Lines of data
(begin)

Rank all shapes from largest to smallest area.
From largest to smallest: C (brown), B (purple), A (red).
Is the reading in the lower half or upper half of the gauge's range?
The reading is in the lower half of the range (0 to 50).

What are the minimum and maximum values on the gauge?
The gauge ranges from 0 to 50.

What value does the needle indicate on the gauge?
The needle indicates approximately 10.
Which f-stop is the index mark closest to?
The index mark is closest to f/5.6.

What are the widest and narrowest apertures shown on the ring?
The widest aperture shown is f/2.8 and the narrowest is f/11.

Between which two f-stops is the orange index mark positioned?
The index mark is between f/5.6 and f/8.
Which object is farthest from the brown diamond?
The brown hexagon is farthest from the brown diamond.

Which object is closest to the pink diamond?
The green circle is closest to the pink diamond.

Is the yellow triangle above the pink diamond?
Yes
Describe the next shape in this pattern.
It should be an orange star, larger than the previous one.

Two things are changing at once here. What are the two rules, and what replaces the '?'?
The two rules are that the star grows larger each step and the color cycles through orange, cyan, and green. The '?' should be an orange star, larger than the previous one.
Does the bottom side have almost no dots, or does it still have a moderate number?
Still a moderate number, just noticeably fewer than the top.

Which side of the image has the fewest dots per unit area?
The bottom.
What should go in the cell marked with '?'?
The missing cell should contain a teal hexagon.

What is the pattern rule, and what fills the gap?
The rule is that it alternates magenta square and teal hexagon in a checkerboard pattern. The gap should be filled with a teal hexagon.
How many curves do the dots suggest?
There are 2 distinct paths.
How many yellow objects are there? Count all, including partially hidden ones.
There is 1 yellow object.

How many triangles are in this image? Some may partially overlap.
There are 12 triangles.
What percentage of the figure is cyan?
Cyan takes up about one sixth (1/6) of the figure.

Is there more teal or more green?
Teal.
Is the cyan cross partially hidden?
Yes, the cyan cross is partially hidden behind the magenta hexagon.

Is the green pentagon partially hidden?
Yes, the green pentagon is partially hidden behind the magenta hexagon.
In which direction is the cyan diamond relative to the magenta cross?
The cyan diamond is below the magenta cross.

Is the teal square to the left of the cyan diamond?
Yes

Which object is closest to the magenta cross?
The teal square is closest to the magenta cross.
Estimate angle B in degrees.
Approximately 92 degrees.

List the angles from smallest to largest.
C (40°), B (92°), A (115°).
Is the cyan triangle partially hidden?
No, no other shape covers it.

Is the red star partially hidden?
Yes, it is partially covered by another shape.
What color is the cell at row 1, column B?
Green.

(end)

*WORK TO DO:* Each of the records should be retyped exactly.

*OUTPUT OF THE TASK:*
Rank all shapes from largest to smallest area.
From largest to smallest: C (brown), B (purple), A (red).
Is the reading in the lower half or upper half of the gauge's range?
The reading is in the lower half of the range (0 to 50).

What are the minimum and maximum values on the gauge?
The gauge ranges from 0 to 50.

What value does the needle indicate on the gauge?
The needle indicates approximately 10.
Which f-stop is the index mark closest to?
The index mark is closest to f/5.6.

What are the widest and narrowest apertures shown on the ring?
The widest aperture shown is f/2.8 and the narrowest is f/11.

Between which two f-stops is the orange index mark positioned?
The index mark is between f/5.6 and f/8.
Which object is farthest from the brown diamond?
The brown hexagon is farthest from the brown diamond.

Which object is closest to the pink diamond?
The green circle is closest to the pink diamond.

Is the yellow triangle above the pink diamond?
Yes
Describe the next shape in this pattern.
It should be an orange star, larger than the previous one.

Two things are changing at once here. What are the two rules, and what replaces the '?'?
The two rules are that the star grows larger each step and the color cycles through orange, cyan, and green. The '?' should be an orange star, larger than the previous one.
Does the bottom side have almost no dots, or does it still have a moderate number?
Still a moderate number, just noticeably fewer than the top.

Which side of the image has the fewest dots per unit area?
The bottom.
What should go in the cell marked with '?'?
The missing cell should contain a teal hexagon.

What is the pattern rule, and what fills the gap?
The rule is that it alternates magenta square and teal hexagon in a checkerboard pattern. The gap should be filled with a teal hexagon.
How many curves do the dots suggest?
There are 2 distinct paths.
How many yellow objects are there? Count all, including partially hidden ones.
There is 1 yellow object.

How many triangles are in this image? Some may partially overlap.
There are 12 triangles.
What percentage of the figure is cyan?
Cyan takes up about one sixth (1/6) of the figure.

Is there more teal or more green?
Teal.
Is the cyan cross partially hidden?
Yes, the cyan cross is partially hidden behind the magenta hexagon.

Is the green pentagon partially hidden?
Yes, the green pentagon is partially hidden behind the magenta hexagon.
In which direction is the cyan diamond relative to the magenta cross?
The cyan diamond is below the magenta cross.

Is the teal square to the left of the cyan diamond?
Yes

Which object is closest to the magenta cross?
The teal square is closest to the magenta cross.
Estimate angle B in degrees.
Approximately 92 degrees.

List the angles from smallest to largest.
C (40°), B (92°), A (115°).
Is the cyan triangle partially hidden?
No, no other shape covers it.

Is the red star partially hidden?
Yes, it is partially covered by another shape.
What color is the cell at row 1, column B?
Green.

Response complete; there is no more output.